▶ **Do this**: Set down, exactly as written, the lines from the top of the data to the line that holds "[5 frames are shown]", and omit the pictures.

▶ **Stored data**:
+-------+

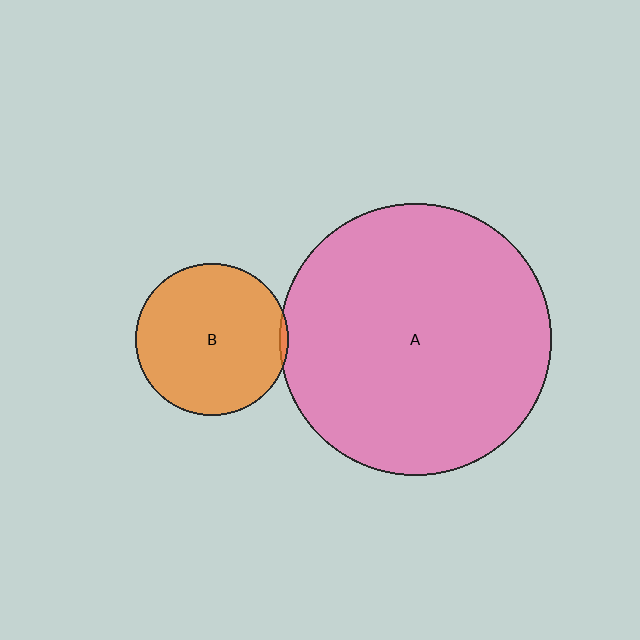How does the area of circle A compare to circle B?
Approximately 3.2 times.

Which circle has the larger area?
Circle A (pink).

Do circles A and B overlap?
Yes.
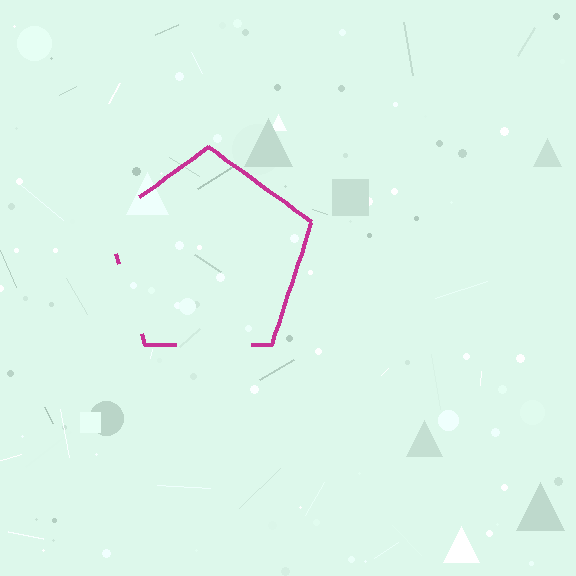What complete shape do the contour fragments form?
The contour fragments form a pentagon.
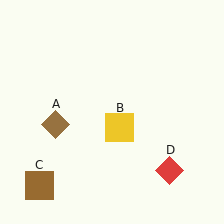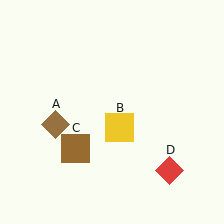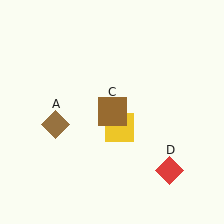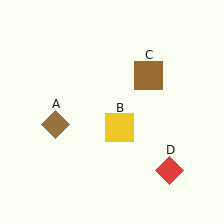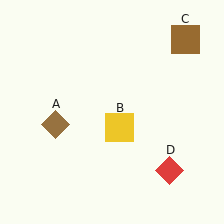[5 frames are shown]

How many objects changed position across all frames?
1 object changed position: brown square (object C).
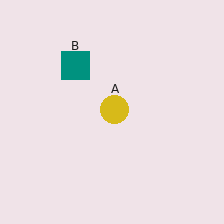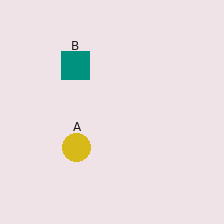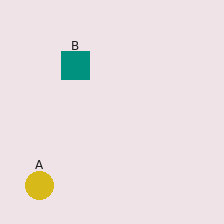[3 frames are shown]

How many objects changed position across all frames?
1 object changed position: yellow circle (object A).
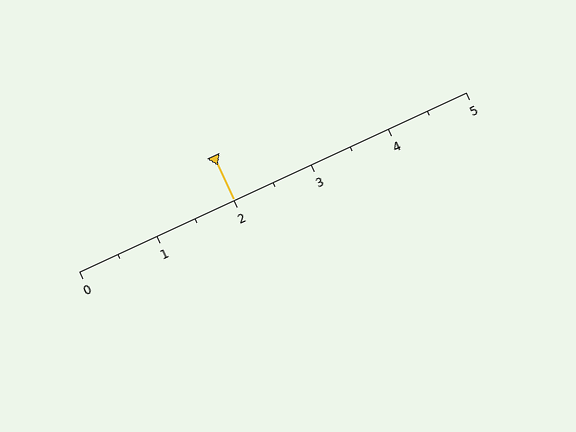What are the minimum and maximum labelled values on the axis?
The axis runs from 0 to 5.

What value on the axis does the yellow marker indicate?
The marker indicates approximately 2.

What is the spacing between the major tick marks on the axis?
The major ticks are spaced 1 apart.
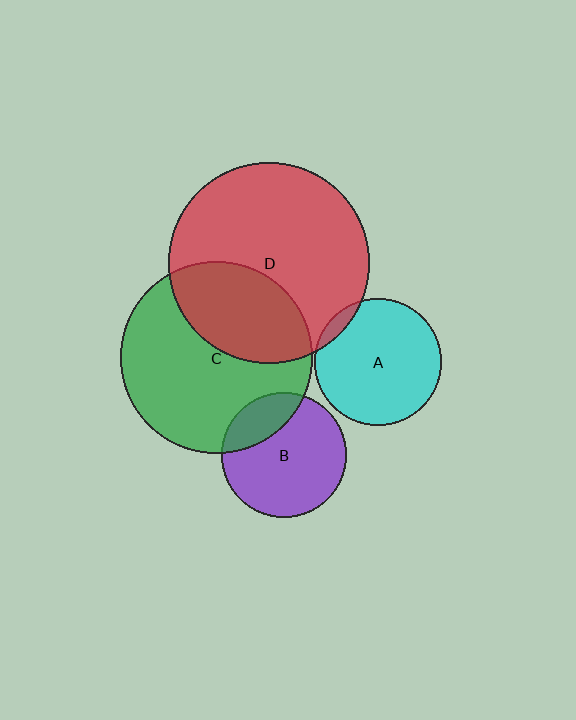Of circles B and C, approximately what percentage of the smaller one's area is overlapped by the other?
Approximately 20%.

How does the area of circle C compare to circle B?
Approximately 2.4 times.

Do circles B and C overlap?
Yes.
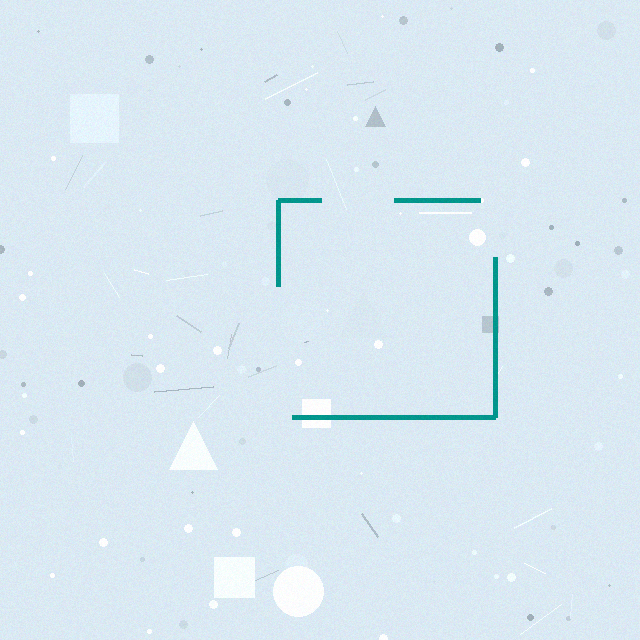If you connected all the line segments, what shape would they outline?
They would outline a square.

+-------+

▶ **Full response**:
How does the area of circle A compare to circle B?
Approximately 3.2 times.

Which circle has the larger area?
Circle A (pink).

Do circles A and B overlap?
Yes.
What complete shape do the contour fragments form?
The contour fragments form a pentagon.
[5 frames are shown]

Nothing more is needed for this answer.